Return the data that follows, keeping every word and mark unchanged.

* [Working data]:
* * * * *

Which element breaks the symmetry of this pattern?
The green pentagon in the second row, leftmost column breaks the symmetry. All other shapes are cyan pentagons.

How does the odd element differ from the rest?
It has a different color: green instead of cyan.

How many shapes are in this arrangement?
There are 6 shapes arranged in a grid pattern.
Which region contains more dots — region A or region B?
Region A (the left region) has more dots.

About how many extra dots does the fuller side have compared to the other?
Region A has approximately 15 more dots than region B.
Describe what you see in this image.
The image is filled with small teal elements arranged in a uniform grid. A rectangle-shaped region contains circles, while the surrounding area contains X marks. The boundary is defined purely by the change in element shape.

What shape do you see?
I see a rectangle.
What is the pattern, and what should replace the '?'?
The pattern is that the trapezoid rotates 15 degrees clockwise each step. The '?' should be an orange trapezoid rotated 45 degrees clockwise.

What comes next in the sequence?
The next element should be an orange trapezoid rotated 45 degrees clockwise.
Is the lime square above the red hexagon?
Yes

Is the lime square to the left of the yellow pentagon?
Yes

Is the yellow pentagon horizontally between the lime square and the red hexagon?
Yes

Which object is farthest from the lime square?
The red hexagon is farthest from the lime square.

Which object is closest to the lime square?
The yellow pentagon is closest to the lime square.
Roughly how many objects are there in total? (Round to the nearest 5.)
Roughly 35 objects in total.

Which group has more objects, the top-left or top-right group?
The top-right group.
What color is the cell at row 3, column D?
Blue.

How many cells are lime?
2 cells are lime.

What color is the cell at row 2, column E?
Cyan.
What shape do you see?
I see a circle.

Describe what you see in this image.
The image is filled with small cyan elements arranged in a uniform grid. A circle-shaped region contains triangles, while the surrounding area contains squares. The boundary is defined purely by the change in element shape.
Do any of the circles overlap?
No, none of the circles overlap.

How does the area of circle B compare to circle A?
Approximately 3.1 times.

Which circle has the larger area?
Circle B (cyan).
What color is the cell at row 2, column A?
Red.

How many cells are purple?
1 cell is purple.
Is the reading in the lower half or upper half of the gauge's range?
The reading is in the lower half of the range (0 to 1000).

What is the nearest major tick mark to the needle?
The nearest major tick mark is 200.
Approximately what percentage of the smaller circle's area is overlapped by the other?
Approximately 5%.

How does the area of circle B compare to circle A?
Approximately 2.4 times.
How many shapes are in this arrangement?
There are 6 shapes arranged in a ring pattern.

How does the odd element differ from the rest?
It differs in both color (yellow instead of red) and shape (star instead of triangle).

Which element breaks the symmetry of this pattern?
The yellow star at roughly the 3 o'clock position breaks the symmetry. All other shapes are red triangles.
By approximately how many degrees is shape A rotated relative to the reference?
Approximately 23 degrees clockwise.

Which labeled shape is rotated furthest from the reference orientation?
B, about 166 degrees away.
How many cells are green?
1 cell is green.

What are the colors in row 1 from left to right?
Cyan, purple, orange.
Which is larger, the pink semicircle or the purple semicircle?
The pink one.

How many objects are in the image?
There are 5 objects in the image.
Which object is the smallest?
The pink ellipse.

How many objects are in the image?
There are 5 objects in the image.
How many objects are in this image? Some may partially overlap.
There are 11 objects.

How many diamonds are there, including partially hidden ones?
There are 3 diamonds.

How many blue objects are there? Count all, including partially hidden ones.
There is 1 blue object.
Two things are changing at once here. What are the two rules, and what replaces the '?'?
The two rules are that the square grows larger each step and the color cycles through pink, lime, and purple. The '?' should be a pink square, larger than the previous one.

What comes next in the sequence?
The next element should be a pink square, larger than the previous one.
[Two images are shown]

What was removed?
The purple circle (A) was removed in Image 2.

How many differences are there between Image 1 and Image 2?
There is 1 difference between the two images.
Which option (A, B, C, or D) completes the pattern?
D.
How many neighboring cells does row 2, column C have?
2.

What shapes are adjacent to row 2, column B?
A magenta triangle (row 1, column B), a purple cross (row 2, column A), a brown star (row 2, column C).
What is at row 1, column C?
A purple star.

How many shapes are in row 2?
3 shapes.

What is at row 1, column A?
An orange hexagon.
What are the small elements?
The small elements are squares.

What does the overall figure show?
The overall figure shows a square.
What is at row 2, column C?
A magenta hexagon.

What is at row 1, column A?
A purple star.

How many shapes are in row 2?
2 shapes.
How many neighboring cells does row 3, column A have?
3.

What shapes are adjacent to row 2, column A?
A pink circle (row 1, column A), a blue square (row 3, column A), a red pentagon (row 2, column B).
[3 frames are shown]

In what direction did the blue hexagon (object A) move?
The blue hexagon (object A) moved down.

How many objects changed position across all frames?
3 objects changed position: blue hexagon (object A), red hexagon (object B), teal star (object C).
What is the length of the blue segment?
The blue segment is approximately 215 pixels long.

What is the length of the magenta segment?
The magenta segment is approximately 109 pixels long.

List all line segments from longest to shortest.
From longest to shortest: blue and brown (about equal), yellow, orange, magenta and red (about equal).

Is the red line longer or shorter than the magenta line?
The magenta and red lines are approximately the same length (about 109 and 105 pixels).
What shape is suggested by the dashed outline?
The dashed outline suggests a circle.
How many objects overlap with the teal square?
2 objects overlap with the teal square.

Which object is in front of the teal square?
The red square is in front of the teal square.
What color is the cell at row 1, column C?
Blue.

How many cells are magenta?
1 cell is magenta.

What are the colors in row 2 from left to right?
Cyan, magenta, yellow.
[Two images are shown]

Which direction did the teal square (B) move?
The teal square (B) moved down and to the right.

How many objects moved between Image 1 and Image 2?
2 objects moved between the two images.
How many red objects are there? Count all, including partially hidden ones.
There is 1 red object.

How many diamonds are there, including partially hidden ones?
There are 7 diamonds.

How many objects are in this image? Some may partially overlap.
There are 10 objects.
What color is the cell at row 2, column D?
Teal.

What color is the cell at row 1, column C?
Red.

* * * * *

* [Exercise response]:
Which element breaks the symmetry of this pattern?
The green pentagon in the second row, leftmost column breaks the symmetry. All other shapes are cyan pentagons.

How does the odd element differ from the rest?
It has a different color: green instead of cyan.

How many shapes are in this arrangement?
There are 6 shapes arranged in a grid pattern.
Which region contains more dots — region A or region B?
Region A (the left region) has more dots.

About how many extra dots does the fuller side have compared to the other?
Region A has approximately 15 more dots than region B.
Describe what you see in this image.
The image is filled with small teal elements arranged in a uniform grid. A rectangle-shaped region contains circles, while the surrounding area contains X marks. The boundary is defined purely by the change in element shape.

What shape do you see?
I see a rectangle.
What is the pattern, and what should replace the '?'?
The pattern is that the trapezoid rotates 15 degrees clockwise each step. The '?' should be an orange trapezoid rotated 45 degrees clockwise.

What comes next in the sequence?
The next element should be an orange trapezoid rotated 45 degrees clockwise.
Is the lime square above the red hexagon?
Yes

Is the lime square to the left of the yellow pentagon?
Yes

Is the yellow pentagon horizontally between the lime square and the red hexagon?
Yes

Which object is farthest from the lime square?
The red hexagon is farthest from the lime square.

Which object is closest to the lime square?
The yellow pentagon is closest to the lime square.
Roughly how many objects are there in total? (Round to the nearest 5.)
Roughly 35 objects in total.

Which group has more objects, the top-left or top-right group?
The top-right group.
What color is the cell at row 3, column D?
Blue.

How many cells are lime?
2 cells are lime.

What color is the cell at row 2, column E?
Cyan.
What shape do you see?
I see a circle.

Describe what you see in this image.
The image is filled with small cyan elements arranged in a uniform grid. A circle-shaped region contains triangles, while the surrounding area contains squares. The boundary is defined purely by the change in element shape.
Do any of the circles overlap?
No, none of the circles overlap.

How does the area of circle B compare to circle A?
Approximately 3.1 times.

Which circle has the larger area?
Circle B (cyan).
What color is the cell at row 2, column A?
Red.

How many cells are purple?
1 cell is purple.
Is the reading in the lower half or upper half of the gauge's range?
The reading is in the lower half of the range (0 to 1000).

What is the nearest major tick mark to the needle?
The nearest major tick mark is 200.
Approximately what percentage of the smaller circle's area is overlapped by the other?
Approximately 5%.

How does the area of circle B compare to circle A?
Approximately 2.4 times.
How many shapes are in this arrangement?
There are 6 shapes arranged in a ring pattern.

How does the odd element differ from the rest?
It differs in both color (yellow instead of red) and shape (star instead of triangle).

Which element breaks the symmetry of this pattern?
The yellow star at roughly the 3 o'clock position breaks the symmetry. All other shapes are red triangles.
By approximately how many degrees is shape A rotated relative to the reference?
Approximately 23 degrees clockwise.

Which labeled shape is rotated furthest from the reference orientation?
B, about 166 degrees away.
How many cells are green?
1 cell is green.

What are the colors in row 1 from left to right?
Cyan, purple, orange.
Which is larger, the pink semicircle or the purple semicircle?
The pink one.

How many objects are in the image?
There are 5 objects in the image.
Which object is the smallest?
The pink ellipse.

How many objects are in the image?
There are 5 objects in the image.
How many objects are in this image? Some may partially overlap.
There are 11 objects.

How many diamonds are there, including partially hidden ones?
There are 3 diamonds.

How many blue objects are there? Count all, including partially hidden ones.
There is 1 blue object.
Two things are changing at once here. What are the two rules, and what replaces the '?'?
The two rules are that the square grows larger each step and the color cycles through pink, lime, and purple. The '?' should be a pink square, larger than the previous one.

What comes next in the sequence?
The next element should be a pink square, larger than the previous one.
[Two images are shown]

What was removed?
The purple circle (A) was removed in Image 2.

How many differences are there between Image 1 and Image 2?
There is 1 difference between the two images.
Which option (A, B, C, or D) completes the pattern?
D.
How many neighboring cells does row 2, column C have?
2.

What shapes are adjacent to row 2, column B?
A magenta triangle (row 1, column B), a purple cross (row 2, column A), a brown star (row 2, column C).
What is at row 1, column C?
A purple star.

How many shapes are in row 2?
3 shapes.

What is at row 1, column A?
An orange hexagon.
What are the small elements?
The small elements are squares.

What does the overall figure show?
The overall figure shows a square.
What is at row 2, column C?
A magenta hexagon.

What is at row 1, column A?
A purple star.

How many shapes are in row 2?
2 shapes.
How many neighboring cells does row 3, column A have?
3.

What shapes are adjacent to row 2, column A?
A pink circle (row 1, column A), a blue square (row 3, column A), a red pentagon (row 2, column B).
[3 frames are shown]

In what direction did the blue hexagon (object A) move?
The blue hexagon (object A) moved down.

How many objects changed position across all frames?
3 objects changed position: blue hexagon (object A), red hexagon (object B), teal star (object C).
What is the length of the blue segment?
The blue segment is approximately 215 pixels long.

What is the length of the magenta segment?
The magenta segment is approximately 109 pixels long.

List all line segments from longest to shortest.
From longest to shortest: blue and brown (about equal), yellow, orange, magenta and red (about equal).

Is the red line longer or shorter than the magenta line?
The magenta and red lines are approximately the same length (about 109 and 105 pixels).
What shape is suggested by the dashed outline?
The dashed outline suggests a circle.
How many objects overlap with the teal square?
2 objects overlap with the teal square.

Which object is in front of the teal square?
The red square is in front of the teal square.
What color is the cell at row 1, column C?
Blue.

How many cells are magenta?
1 cell is magenta.

What are the colors in row 2 from left to right?
Cyan, magenta, yellow.
[Two images are shown]

Which direction did the teal square (B) move?
The teal square (B) moved down and to the right.

How many objects moved between Image 1 and Image 2?
2 objects moved between the two images.
How many red objects are there? Count all, including partially hidden ones.
There is 1 red object.

How many diamonds are there, including partially hidden ones?
There are 7 diamonds.

How many objects are in this image? Some may partially overlap.
There are 10 objects.
What color is the cell at row 2, column D?
Teal.

What color is the cell at row 1, column C?
Red.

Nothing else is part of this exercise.